- _Task_: Gather all lines with "shown" from the records.

* * * * *

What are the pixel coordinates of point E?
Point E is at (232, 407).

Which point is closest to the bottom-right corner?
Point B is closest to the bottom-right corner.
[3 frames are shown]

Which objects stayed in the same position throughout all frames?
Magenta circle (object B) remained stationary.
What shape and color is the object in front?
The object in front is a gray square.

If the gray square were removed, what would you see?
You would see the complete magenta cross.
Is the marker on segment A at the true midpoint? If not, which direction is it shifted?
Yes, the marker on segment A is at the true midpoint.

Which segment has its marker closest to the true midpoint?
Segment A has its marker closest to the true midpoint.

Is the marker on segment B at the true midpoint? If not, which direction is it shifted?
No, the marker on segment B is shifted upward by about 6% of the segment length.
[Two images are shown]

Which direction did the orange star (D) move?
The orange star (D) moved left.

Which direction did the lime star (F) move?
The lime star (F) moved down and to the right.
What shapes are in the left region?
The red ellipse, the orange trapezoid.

* * * * *

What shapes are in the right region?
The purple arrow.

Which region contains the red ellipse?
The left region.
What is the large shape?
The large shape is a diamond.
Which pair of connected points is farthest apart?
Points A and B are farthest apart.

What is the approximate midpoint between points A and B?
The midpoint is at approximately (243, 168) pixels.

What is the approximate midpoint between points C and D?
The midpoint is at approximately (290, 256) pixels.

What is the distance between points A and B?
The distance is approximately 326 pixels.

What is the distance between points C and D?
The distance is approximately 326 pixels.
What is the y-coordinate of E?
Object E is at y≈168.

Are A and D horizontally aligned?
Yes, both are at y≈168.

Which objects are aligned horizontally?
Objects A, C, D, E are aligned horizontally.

* * * * *

- _Solution to this problem_:
[3 frames are shown]
[Two images are shown]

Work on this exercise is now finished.